START Records shown

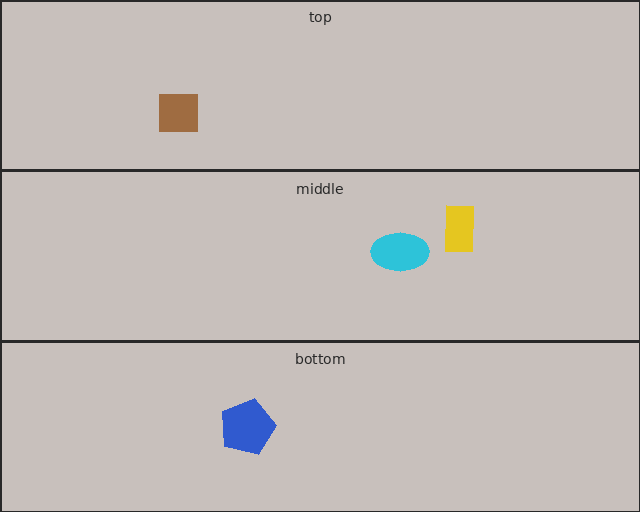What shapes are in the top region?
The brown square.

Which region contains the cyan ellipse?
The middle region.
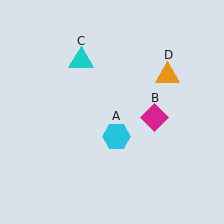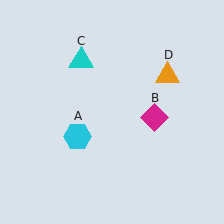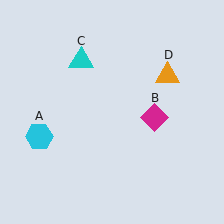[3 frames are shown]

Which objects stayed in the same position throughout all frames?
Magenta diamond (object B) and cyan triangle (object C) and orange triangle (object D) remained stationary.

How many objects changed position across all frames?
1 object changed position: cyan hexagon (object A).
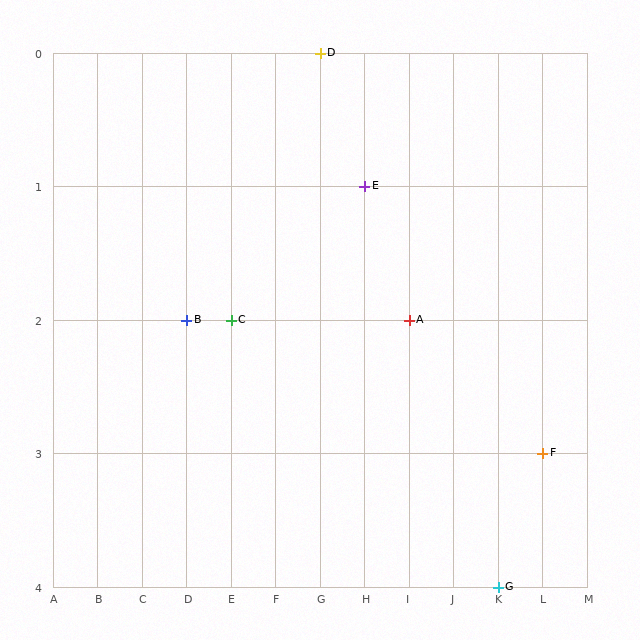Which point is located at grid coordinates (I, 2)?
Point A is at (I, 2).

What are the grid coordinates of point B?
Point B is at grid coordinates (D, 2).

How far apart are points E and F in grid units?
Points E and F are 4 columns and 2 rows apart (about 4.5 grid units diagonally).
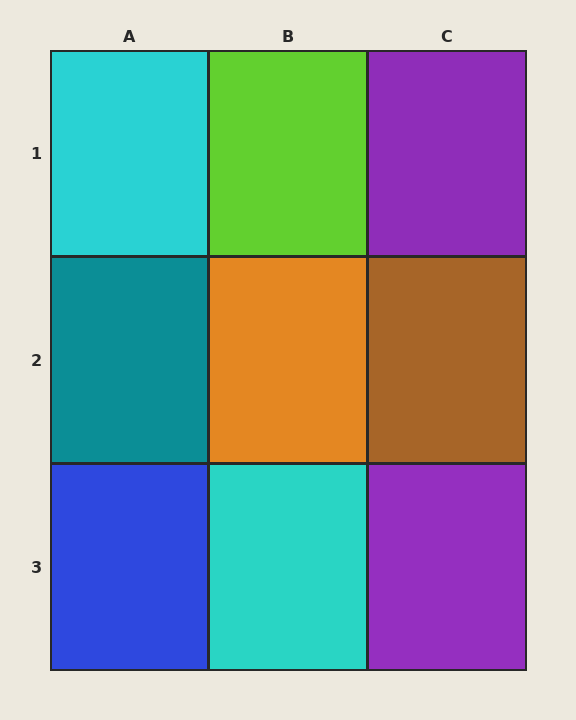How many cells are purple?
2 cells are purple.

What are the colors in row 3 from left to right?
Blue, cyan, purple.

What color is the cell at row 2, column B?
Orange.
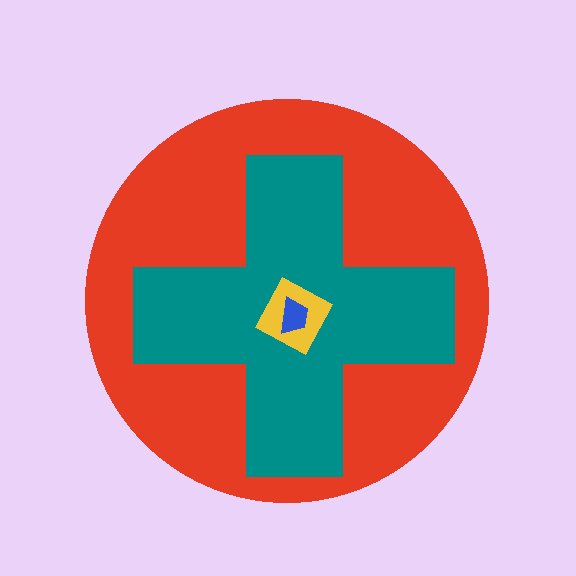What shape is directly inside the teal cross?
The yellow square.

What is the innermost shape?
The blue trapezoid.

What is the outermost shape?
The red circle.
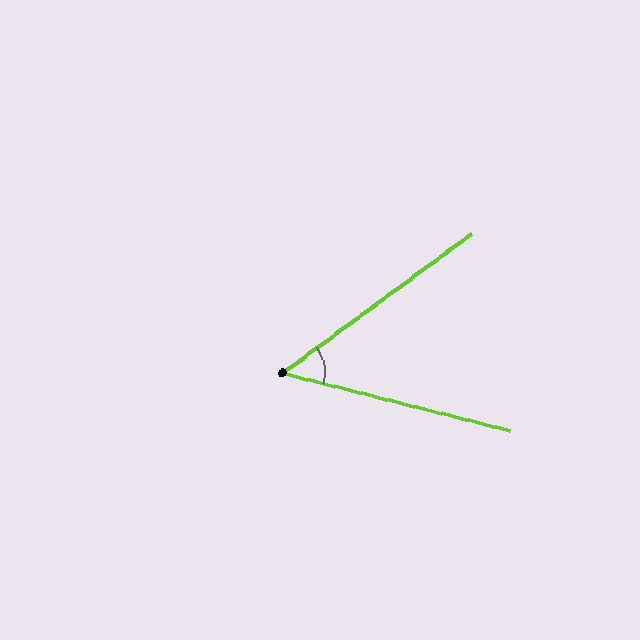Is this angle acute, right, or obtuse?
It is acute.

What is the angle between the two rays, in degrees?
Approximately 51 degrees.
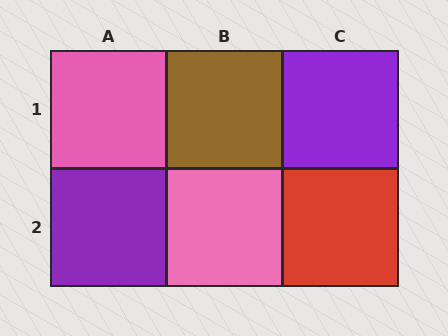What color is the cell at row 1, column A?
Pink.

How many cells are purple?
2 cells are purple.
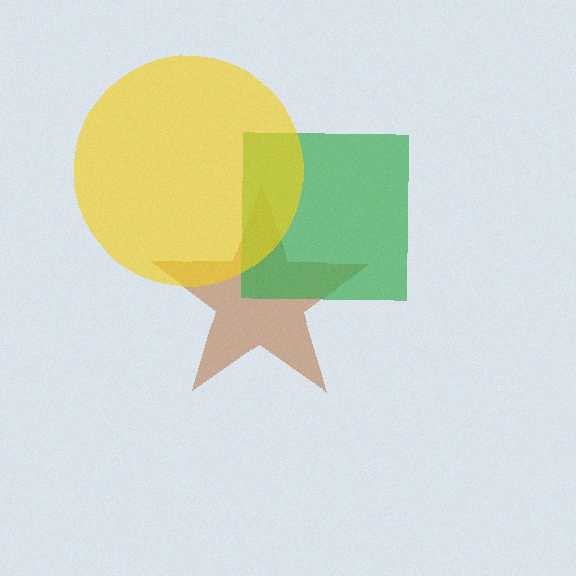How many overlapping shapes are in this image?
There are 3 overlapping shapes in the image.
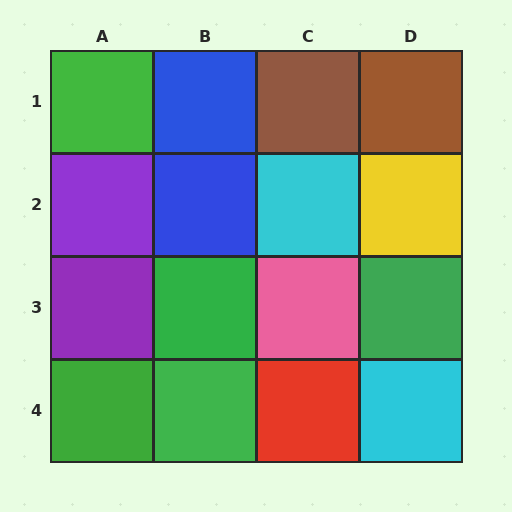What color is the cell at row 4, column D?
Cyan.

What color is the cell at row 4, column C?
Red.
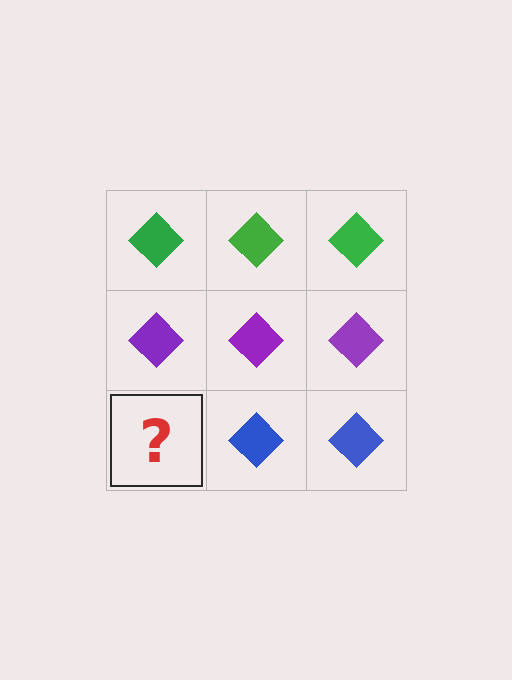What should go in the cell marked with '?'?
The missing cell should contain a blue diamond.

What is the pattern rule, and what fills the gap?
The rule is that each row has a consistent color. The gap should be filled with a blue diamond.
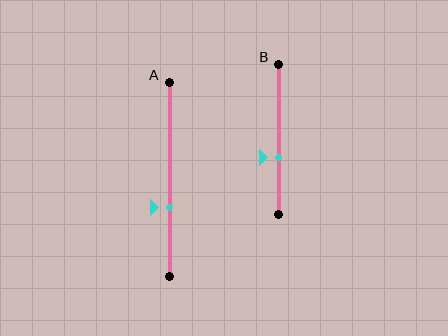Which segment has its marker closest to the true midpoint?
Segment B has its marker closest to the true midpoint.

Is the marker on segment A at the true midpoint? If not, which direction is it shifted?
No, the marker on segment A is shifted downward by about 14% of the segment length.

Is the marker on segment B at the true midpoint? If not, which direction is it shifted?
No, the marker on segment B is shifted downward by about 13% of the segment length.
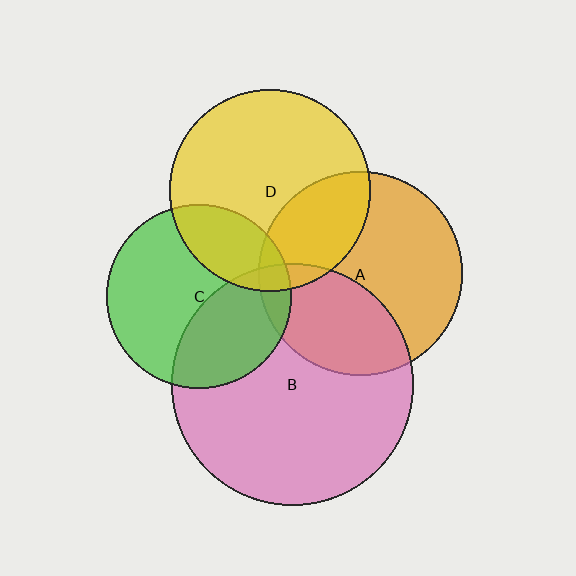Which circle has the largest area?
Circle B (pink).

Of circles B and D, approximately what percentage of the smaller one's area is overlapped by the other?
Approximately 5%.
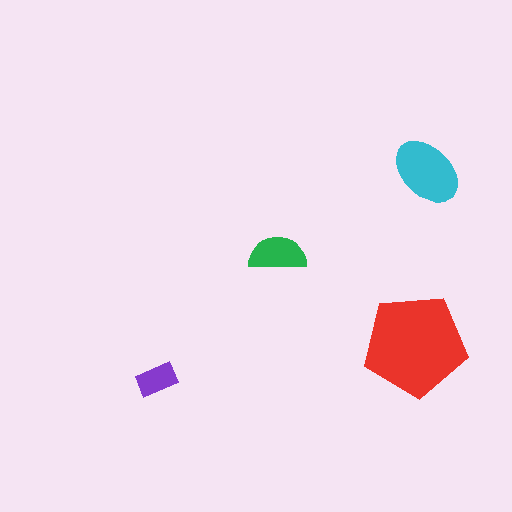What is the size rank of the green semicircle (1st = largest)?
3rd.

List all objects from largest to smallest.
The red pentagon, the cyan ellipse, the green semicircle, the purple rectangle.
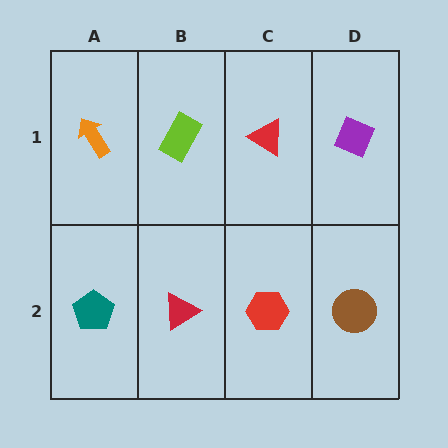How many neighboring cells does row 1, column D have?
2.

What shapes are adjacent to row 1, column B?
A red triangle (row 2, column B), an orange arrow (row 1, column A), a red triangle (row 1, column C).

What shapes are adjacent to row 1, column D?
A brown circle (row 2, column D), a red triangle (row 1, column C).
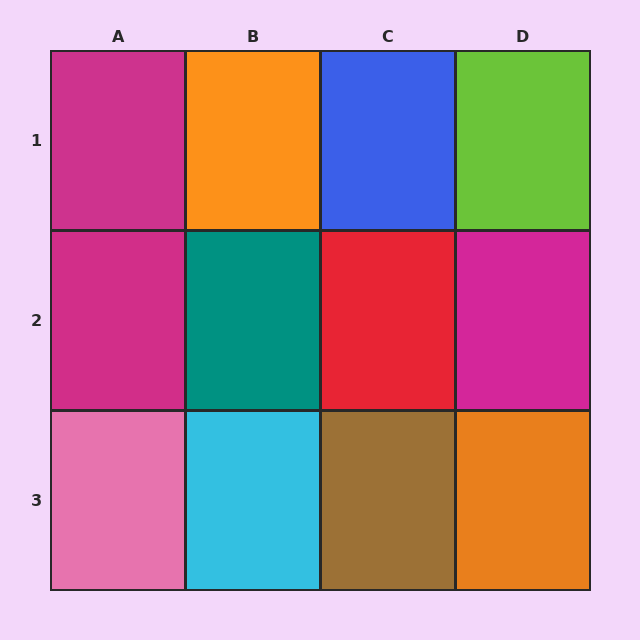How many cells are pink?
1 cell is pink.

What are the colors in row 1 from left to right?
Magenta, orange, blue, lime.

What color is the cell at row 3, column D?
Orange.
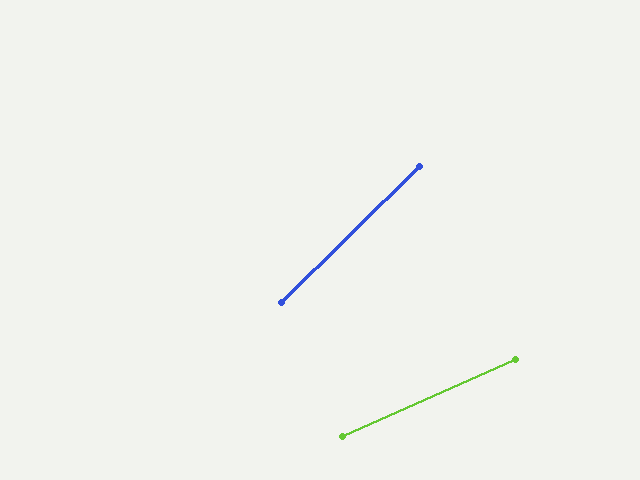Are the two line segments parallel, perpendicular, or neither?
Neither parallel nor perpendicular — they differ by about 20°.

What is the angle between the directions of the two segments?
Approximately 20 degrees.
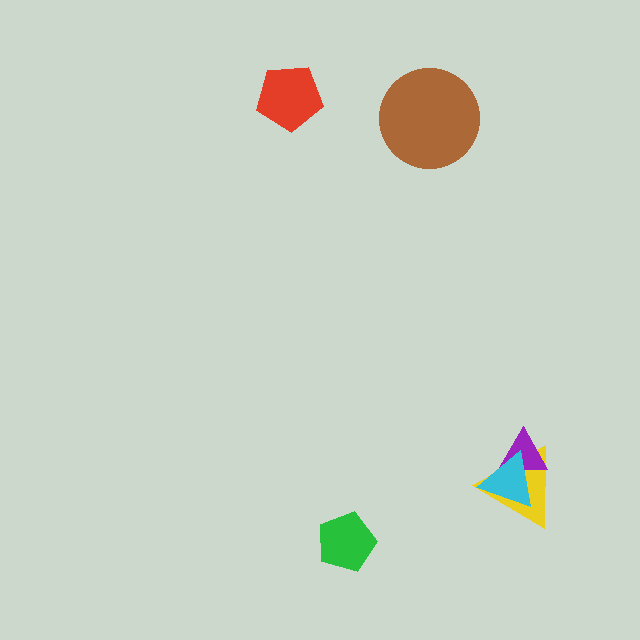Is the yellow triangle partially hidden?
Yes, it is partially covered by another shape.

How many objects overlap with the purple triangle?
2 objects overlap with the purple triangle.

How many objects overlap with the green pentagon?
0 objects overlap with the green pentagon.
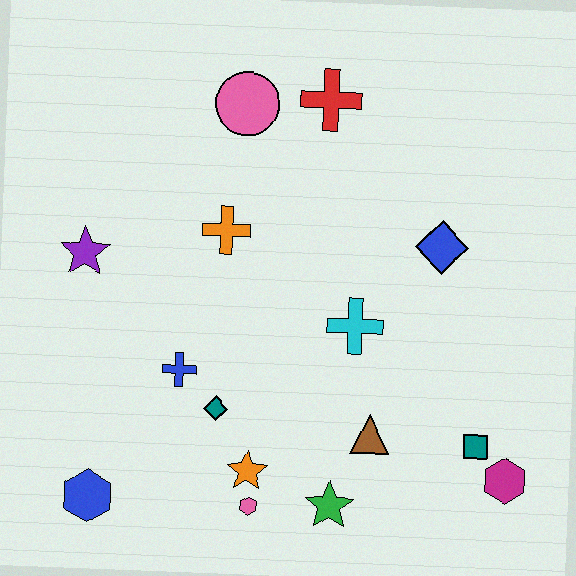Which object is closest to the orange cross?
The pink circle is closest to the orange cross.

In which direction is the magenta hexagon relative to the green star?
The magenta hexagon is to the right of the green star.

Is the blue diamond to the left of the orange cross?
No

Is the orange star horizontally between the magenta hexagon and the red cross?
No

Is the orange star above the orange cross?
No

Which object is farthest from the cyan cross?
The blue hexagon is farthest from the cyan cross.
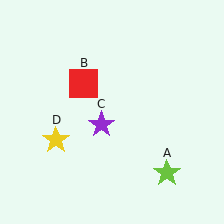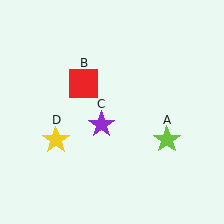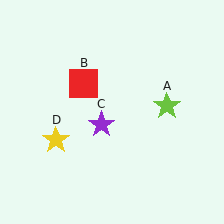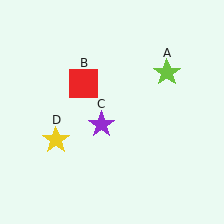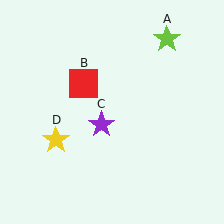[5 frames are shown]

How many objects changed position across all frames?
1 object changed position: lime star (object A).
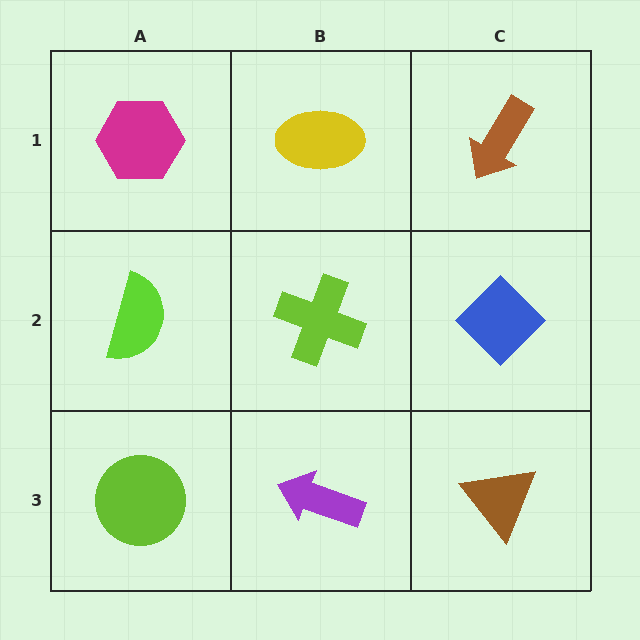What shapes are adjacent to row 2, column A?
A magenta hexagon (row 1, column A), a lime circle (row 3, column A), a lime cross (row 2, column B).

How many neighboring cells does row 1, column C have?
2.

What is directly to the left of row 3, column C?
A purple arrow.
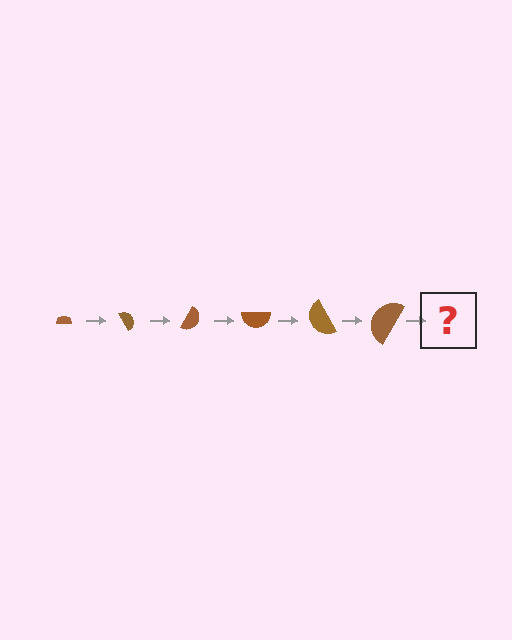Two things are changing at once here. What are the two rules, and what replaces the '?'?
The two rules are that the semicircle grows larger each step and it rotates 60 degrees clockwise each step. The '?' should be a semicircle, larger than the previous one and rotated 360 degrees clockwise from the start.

END Records shown

▶ _Activity_
From the first line to the last, retype the data above exactly, but not its images.

▶ _Solution to the problem_
What shapes are in the top region?
The brown square.

Which region contains the cyan ellipse?
The middle region.
[3 frames are shown]

Which objects stayed in the same position throughout all frames?
Magenta diamond (object B) and cyan triangle (object C) and orange triangle (object D) remained stationary.

How many objects changed position across all frames?
1 object changed position: cyan hexagon (object A).
Which point is located at grid coordinates (I, 2)?
Point A is at (I, 2).

What are the grid coordinates of point B?
Point B is at grid coordinates (D, 2).

How far apart are points E and F in grid units?
Points E and F are 4 columns and 2 rows apart (about 4.5 grid units diagonally).
How many cells are purple?
2 cells are purple.

What are the colors in row 3 from left to right?
Blue, cyan, purple.

What color is the cell at row 2, column B?
Orange.
What shape is directly inside the teal cross?
The yellow square.

What is the innermost shape?
The blue trapezoid.

What is the outermost shape?
The red circle.
Is this angle acute, right, or obtuse?
It is acute.

What is the angle between the two rays, in degrees?
Approximately 51 degrees.
What color is the cell at row 1, column A?
Pink.

How many cells are purple?
2 cells are purple.
How many overlapping shapes are in this image?
There are 3 overlapping shapes in the image.
What color is the cell at row 4, column D?
Cyan.

What color is the cell at row 4, column C?
Red.
What should go in the cell marked with '?'?
The missing cell should contain a blue diamond.

What is the pattern rule, and what fills the gap?
The rule is that each row has a consistent color. The gap should be filled with a blue diamond.
Which segment has its marker closest to the true midpoint?
Segment B has its marker closest to the true midpoint.

Is the marker on segment A at the true midpoint? If not, which direction is it shifted?
No, the marker on segment A is shifted downward by about 14% of the segment length.

Is the marker on segment B at the true midpoint? If not, which direction is it shifted?
No, the marker on segment B is shifted downward by about 13% of the segment length.
Which circle has the largest area?
Circle B (pink).

Of circles B and D, approximately what percentage of the smaller one's area is overlapped by the other?
Approximately 5%.
What is the size rank of the green semicircle (1st = largest)?
3rd.

List all objects from largest to smallest.
The red pentagon, the cyan ellipse, the green semicircle, the purple rectangle.
How many neighboring cells does row 1, column D have?
2.

What shapes are adjacent to row 1, column B?
A red triangle (row 2, column B), an orange arrow (row 1, column A), a red triangle (row 1, column C).

What shapes are adjacent to row 1, column D?
A brown circle (row 2, column D), a red triangle (row 1, column C).
How many cells are pink?
1 cell is pink.

What are the colors in row 1 from left to right?
Magenta, orange, blue, lime.

What color is the cell at row 3, column D?
Orange.
Are the two line segments parallel, perpendicular, or neither?
Neither parallel nor perpendicular — they differ by about 20°.

What is the angle between the directions of the two segments?
Approximately 20 degrees.
Is the yellow triangle partially hidden?
Yes, it is partially covered by another shape.

How many objects overlap with the purple triangle?
2 objects overlap with the purple triangle.

How many objects overlap with the green pentagon?
0 objects overlap with the green pentagon.
Which object is closest to the orange cross?
The pink circle is closest to the orange cross.

In which direction is the magenta hexagon relative to the green star?
The magenta hexagon is to the right of the green star.

Is the blue diamond to the left of the orange cross?
No

Is the orange star horizontally between the magenta hexagon and the red cross?
No

Is the orange star above the orange cross?
No

Which object is farthest from the cyan cross?
The blue hexagon is farthest from the cyan cross.
[5 frames are shown]

How many objects changed position across all frames?
1 object changed position: lime star (object A).
What shapes are adjacent to row 2, column A?
A magenta hexagon (row 1, column A), a lime circle (row 3, column A), a lime cross (row 2, column B).

How many neighboring cells does row 1, column C have?
2.

What is directly to the left of row 3, column C?
A purple arrow.
Two things are changing at once here. What are the two rules, and what replaces the '?'?
The two rules are that the semicircle grows larger each step and it rotates 60 degrees clockwise each step. The '?' should be a semicircle, larger than the previous one and rotated 360 degrees clockwise from the start.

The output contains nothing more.